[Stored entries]
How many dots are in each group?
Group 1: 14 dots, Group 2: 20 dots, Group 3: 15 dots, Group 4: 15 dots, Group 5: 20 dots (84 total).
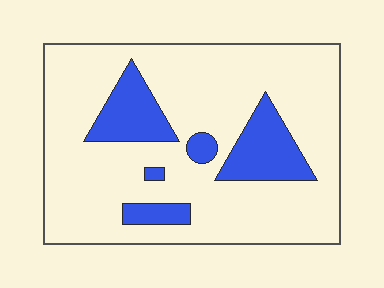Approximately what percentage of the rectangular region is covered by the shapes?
Approximately 20%.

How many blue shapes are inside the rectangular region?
5.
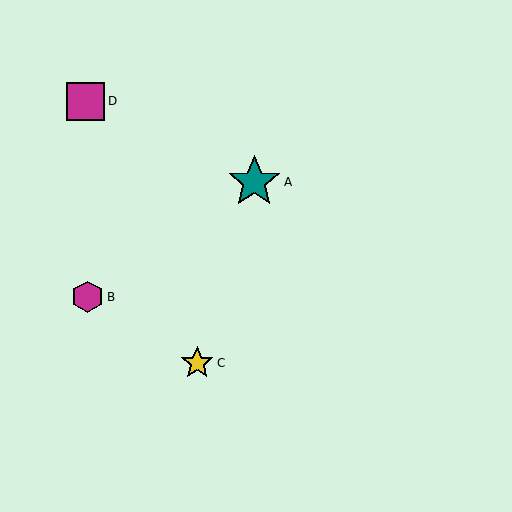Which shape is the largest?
The magenta square (labeled D) is the largest.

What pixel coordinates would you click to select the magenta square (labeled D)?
Click at (85, 101) to select the magenta square D.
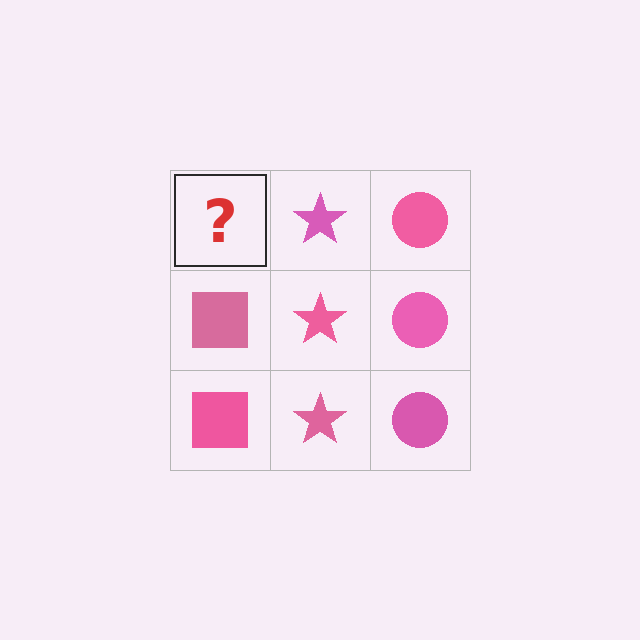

(TASK): Without any pictures, reproduce exactly the lines from the line that contains "How many blue" to the end of the entries above, both ends included.

(RESPONSE BELOW):
How many blue shapes are inside the rectangular region?
5.
Which shape is the largest?
The magenta square (labeled D) is the largest.

What pixel coordinates would you click to select the magenta square (labeled D)?
Click at (85, 101) to select the magenta square D.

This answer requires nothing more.